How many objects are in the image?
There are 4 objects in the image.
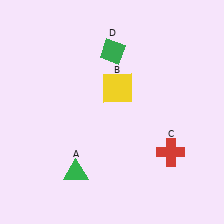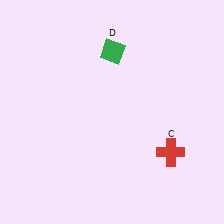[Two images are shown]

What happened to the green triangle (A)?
The green triangle (A) was removed in Image 2. It was in the bottom-left area of Image 1.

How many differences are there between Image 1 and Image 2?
There are 2 differences between the two images.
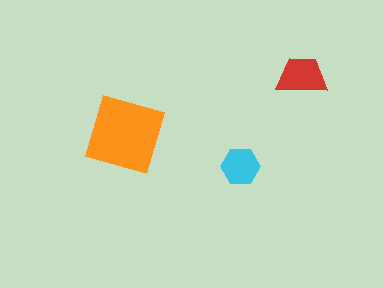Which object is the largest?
The orange diamond.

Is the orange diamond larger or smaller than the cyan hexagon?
Larger.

# Written task
Copy the listing over exactly, skipping the pictures it holds.

# Expected answer
How many objects are in the image?
There are 4 objects in the image.
[Two images are shown]

What happened to the green triangle (A)?
The green triangle (A) was removed in Image 2. It was in the bottom-left area of Image 1.

How many differences are there between Image 1 and Image 2?
There are 2 differences between the two images.
Which object is the largest?
The orange diamond.

Is the orange diamond larger or smaller than the cyan hexagon?
Larger.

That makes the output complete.